DIRECTIVE: Take the line containing "Which direction did the green star (D) move?" and every line after it to the end of the records, and copy them exactly, leaving out pictures.

[MATERIAL FOR THE TASK start]

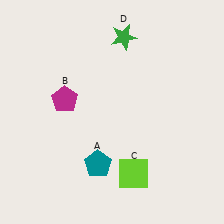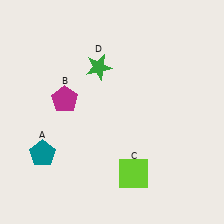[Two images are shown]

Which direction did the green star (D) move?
The green star (D) moved down and to the left.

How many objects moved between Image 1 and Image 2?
2 objects moved between the two images.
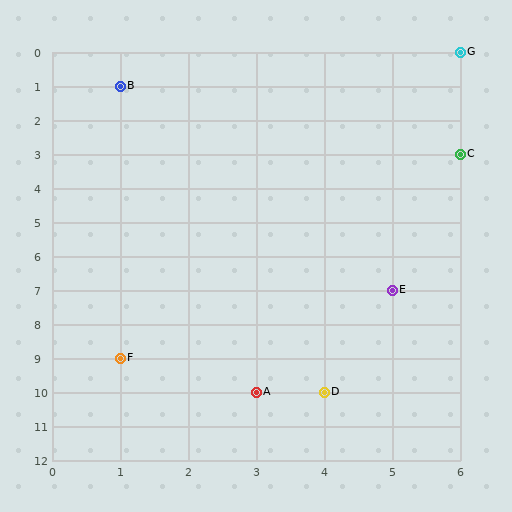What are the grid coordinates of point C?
Point C is at grid coordinates (6, 3).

[MATERIAL FOR THE TASK end]

WRITTEN SOLUTION:
Which direction did the green star (D) move?
The green star (D) moved down and to the left.

How many objects moved between Image 1 and Image 2?
2 objects moved between the two images.
What are the grid coordinates of point C?
Point C is at grid coordinates (6, 3).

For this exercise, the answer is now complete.